BRIEF — Return the lines from the one with "Without counting them" through the one with "List the shapes", exactly as they appear and with no pictures.

-- Start of RECORDS --

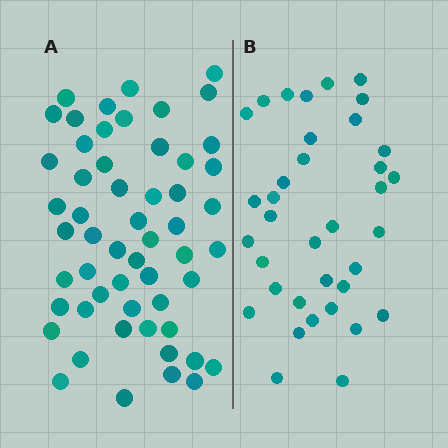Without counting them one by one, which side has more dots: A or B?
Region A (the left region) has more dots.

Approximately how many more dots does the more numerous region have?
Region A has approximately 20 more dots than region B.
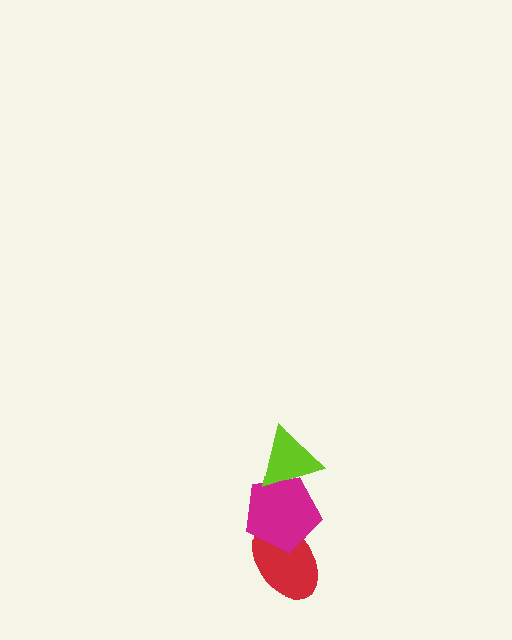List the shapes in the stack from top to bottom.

-- End of RECORDS --
-- Start of RECORDS --

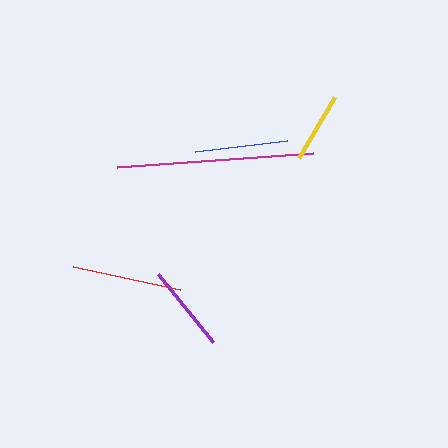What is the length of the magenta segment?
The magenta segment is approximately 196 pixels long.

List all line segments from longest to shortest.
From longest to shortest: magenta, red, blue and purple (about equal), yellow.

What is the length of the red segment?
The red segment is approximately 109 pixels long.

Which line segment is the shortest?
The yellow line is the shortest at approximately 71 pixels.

-- End of RECORDS --

ANSWER TO THE EXERCISE —
Without counting them one by one, which side has more dots: A or B?
Region A (the left region) has more dots.

Approximately how many more dots does the more numerous region have?
Region A has approximately 20 more dots than region B.
List the shapes in the stack from top to bottom.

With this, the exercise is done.